_DIRECTIONS FOR THIS TASK_
Copy only the lines from the one containing "Which object is furthest to the right?" through the final line of the records below, exactly as written, with no pictures.

_SOURCE MATERIAL_

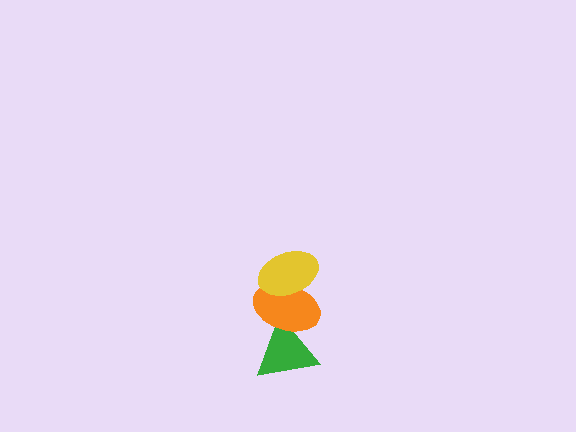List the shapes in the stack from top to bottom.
From top to bottom: the yellow ellipse, the orange ellipse, the green triangle.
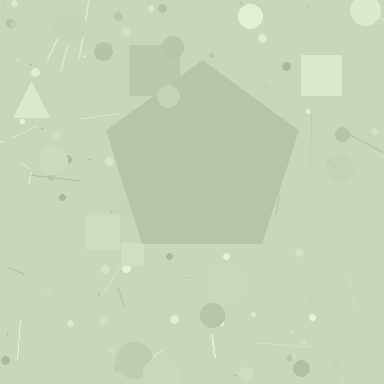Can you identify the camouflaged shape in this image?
The camouflaged shape is a pentagon.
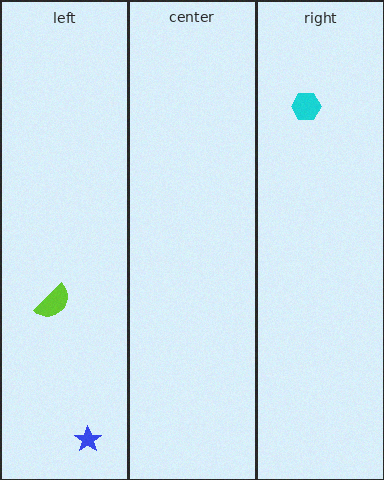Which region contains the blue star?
The left region.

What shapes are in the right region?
The cyan hexagon.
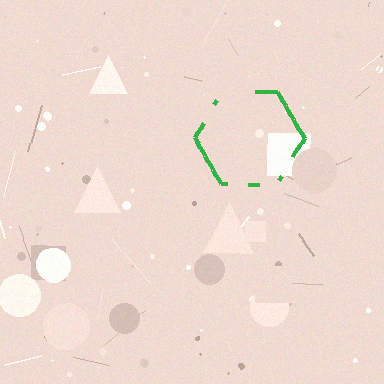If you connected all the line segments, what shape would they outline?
They would outline a hexagon.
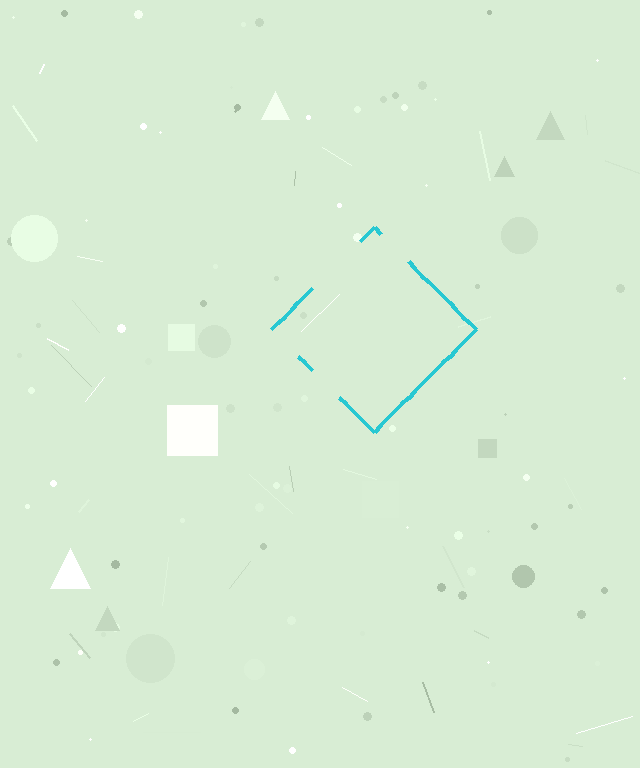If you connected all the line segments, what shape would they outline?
They would outline a diamond.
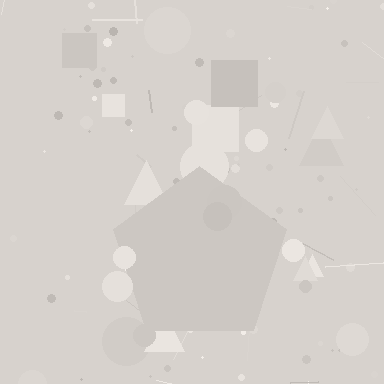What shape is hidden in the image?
A pentagon is hidden in the image.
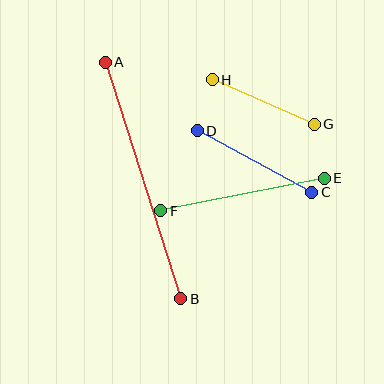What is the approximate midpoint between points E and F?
The midpoint is at approximately (243, 195) pixels.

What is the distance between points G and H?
The distance is approximately 112 pixels.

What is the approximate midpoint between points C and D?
The midpoint is at approximately (255, 162) pixels.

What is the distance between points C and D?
The distance is approximately 130 pixels.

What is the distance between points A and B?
The distance is approximately 248 pixels.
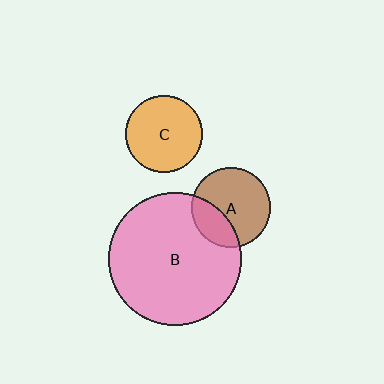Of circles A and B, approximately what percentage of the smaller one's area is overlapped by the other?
Approximately 30%.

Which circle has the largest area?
Circle B (pink).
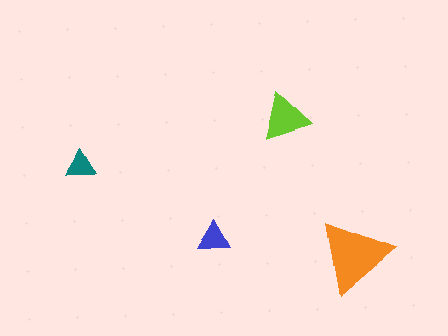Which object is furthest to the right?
The orange triangle is rightmost.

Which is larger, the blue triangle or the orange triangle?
The orange one.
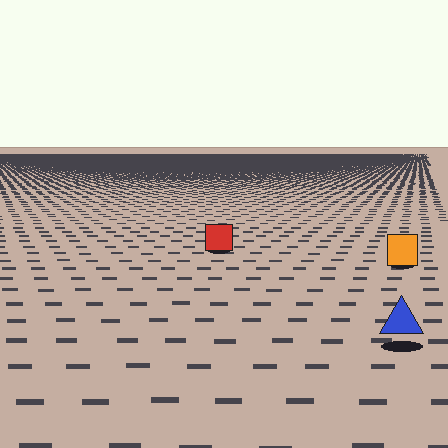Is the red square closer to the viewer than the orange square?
No. The orange square is closer — you can tell from the texture gradient: the ground texture is coarser near it.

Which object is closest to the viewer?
The blue triangle is closest. The texture marks near it are larger and more spread out.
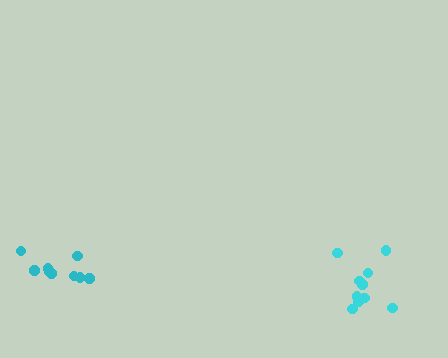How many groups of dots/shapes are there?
There are 2 groups.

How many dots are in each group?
Group 1: 9 dots, Group 2: 10 dots (19 total).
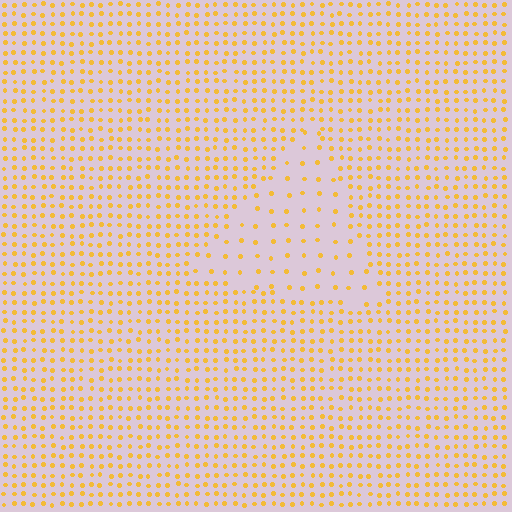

_SOLUTION FOR THIS EXERCISE_
Which object is furthest to the right?
The orange triangle is rightmost.

Which is larger, the blue triangle or the orange triangle?
The orange one.
Is the red square closer to the viewer than the orange square?
No. The orange square is closer — you can tell from the texture gradient: the ground texture is coarser near it.

Which object is closest to the viewer?
The blue triangle is closest. The texture marks near it are larger and more spread out.
How many groups of dots/shapes are there?
There are 2 groups.

How many dots are in each group?
Group 1: 9 dots, Group 2: 10 dots (19 total).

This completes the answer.